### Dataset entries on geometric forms
——

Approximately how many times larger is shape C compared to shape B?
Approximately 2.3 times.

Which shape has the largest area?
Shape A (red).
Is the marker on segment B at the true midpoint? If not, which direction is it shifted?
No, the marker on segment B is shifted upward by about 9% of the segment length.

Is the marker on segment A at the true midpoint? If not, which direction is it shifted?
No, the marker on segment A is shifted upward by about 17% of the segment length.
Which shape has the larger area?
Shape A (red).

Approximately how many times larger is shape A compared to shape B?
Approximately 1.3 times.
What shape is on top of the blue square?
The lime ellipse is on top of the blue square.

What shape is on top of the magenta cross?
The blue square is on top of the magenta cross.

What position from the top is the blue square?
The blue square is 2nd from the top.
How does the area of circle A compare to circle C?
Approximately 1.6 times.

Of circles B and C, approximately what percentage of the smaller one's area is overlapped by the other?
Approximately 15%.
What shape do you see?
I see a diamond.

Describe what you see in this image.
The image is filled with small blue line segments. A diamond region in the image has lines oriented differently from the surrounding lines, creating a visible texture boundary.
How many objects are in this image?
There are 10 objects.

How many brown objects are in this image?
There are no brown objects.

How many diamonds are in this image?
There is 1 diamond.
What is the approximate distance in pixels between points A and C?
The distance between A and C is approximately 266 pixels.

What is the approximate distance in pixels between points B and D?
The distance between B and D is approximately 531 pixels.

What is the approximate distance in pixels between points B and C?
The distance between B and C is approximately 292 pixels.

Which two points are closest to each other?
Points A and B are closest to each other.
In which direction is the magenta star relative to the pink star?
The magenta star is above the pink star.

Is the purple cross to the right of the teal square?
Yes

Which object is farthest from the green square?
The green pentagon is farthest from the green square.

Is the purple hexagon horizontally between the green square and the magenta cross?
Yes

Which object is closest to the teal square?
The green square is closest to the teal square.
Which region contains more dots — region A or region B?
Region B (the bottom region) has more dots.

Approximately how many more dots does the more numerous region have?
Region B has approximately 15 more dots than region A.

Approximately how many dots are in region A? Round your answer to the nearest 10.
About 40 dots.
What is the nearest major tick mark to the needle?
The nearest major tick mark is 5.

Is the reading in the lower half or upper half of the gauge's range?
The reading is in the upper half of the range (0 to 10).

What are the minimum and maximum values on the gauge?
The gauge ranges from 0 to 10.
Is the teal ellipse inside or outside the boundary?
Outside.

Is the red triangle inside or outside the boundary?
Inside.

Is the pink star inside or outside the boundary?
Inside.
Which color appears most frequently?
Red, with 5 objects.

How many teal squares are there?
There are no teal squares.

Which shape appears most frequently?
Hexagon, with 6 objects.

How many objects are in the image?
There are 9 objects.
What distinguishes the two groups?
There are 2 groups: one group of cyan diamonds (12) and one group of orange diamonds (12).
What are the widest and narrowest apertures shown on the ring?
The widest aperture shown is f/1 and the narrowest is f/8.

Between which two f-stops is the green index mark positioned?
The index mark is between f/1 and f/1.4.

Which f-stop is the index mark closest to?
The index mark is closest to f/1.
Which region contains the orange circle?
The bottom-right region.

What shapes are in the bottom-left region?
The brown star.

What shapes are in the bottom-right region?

——

### YOUR TASK
What is needed here is an exact reproduction of all the entries.

### FINISHED TASK
Approximately how many times larger is shape C compared to shape B?
Approximately 2.3 times.

Which shape has the largest area?
Shape A (red).
Is the marker on segment B at the true midpoint? If not, which direction is it shifted?
No, the marker on segment B is shifted upward by about 9% of the segment length.

Is the marker on segment A at the true midpoint? If not, which direction is it shifted?
No, the marker on segment A is shifted upward by about 17% of the segment length.
Which shape has the larger area?
Shape A (red).

Approximately how many times larger is shape A compared to shape B?
Approximately 1.3 times.
What shape is on top of the blue square?
The lime ellipse is on top of the blue square.

What shape is on top of the magenta cross?
The blue square is on top of the magenta cross.

What position from the top is the blue square?
The blue square is 2nd from the top.
How does the area of circle A compare to circle C?
Approximately 1.6 times.

Of circles B and C, approximately what percentage of the smaller one's area is overlapped by the other?
Approximately 15%.
What shape do you see?
I see a diamond.

Describe what you see in this image.
The image is filled with small blue line segments. A diamond region in the image has lines oriented differently from the surrounding lines, creating a visible texture boundary.
How many objects are in this image?
There are 10 objects.

How many brown objects are in this image?
There are no brown objects.

How many diamonds are in this image?
There is 1 diamond.
What is the approximate distance in pixels between points A and C?
The distance between A and C is approximately 266 pixels.

What is the approximate distance in pixels between points B and D?
The distance between B and D is approximately 531 pixels.

What is the approximate distance in pixels between points B and C?
The distance between B and C is approximately 292 pixels.

Which two points are closest to each other?
Points A and B are closest to each other.
In which direction is the magenta star relative to the pink star?
The magenta star is above the pink star.

Is the purple cross to the right of the teal square?
Yes

Which object is farthest from the green square?
The green pentagon is farthest from the green square.

Is the purple hexagon horizontally between the green square and the magenta cross?
Yes

Which object is closest to the teal square?
The green square is closest to the teal square.
Which region contains more dots — region A or region B?
Region B (the bottom region) has more dots.

Approximately how many more dots does the more numerous region have?
Region B has approximately 15 more dots than region A.

Approximately how many dots are in region A? Round your answer to the nearest 10.
About 40 dots.
What is the nearest major tick mark to the needle?
The nearest major tick mark is 5.

Is the reading in the lower half or upper half of the gauge's range?
The reading is in the upper half of the range (0 to 10).

What are the minimum and maximum values on the gauge?
The gauge ranges from 0 to 10.
Is the teal ellipse inside or outside the boundary?
Outside.

Is the red triangle inside or outside the boundary?
Inside.

Is the pink star inside or outside the boundary?
Inside.
Which color appears most frequently?
Red, with 5 objects.

How many teal squares are there?
There are no teal squares.

Which shape appears most frequently?
Hexagon, with 6 objects.

How many objects are in the image?
There are 9 objects.
What distinguishes the two groups?
There are 2 groups: one group of cyan diamonds (12) and one group of orange diamonds (12).
What are the widest and narrowest apertures shown on the ring?
The widest aperture shown is f/1 and the narrowest is f/8.

Between which two f-stops is the green index mark positioned?
The index mark is between f/1 and f/1.4.

Which f-stop is the index mark closest to?
The index mark is closest to f/1.
Which region contains the orange circle?
The bottom-right region.

What shapes are in the bottom-left region?
The brown star.

What shapes are in the bottom-right region?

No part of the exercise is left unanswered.